→ EXERCISE REQUIREMENTS: Could you transcribe every record below exactly as written, leaving out any pictures?

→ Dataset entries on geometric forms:
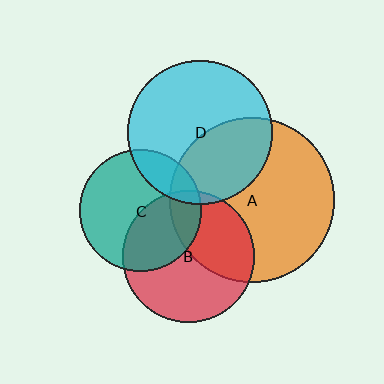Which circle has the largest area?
Circle A (orange).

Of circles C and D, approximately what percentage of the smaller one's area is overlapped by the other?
Approximately 20%.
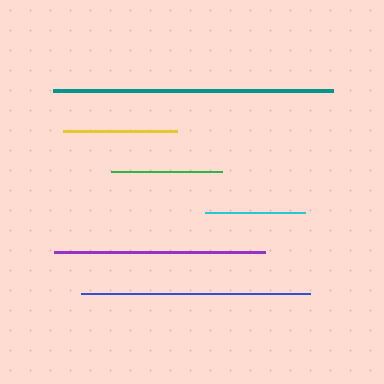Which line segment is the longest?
The teal line is the longest at approximately 280 pixels.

→ EXERCISE ANSWER:
Which circle has the largest area?
Circle A (orange).

Of circles C and D, approximately what percentage of the smaller one's area is overlapped by the other?
Approximately 20%.
Which line segment is the longest?
The teal line is the longest at approximately 280 pixels.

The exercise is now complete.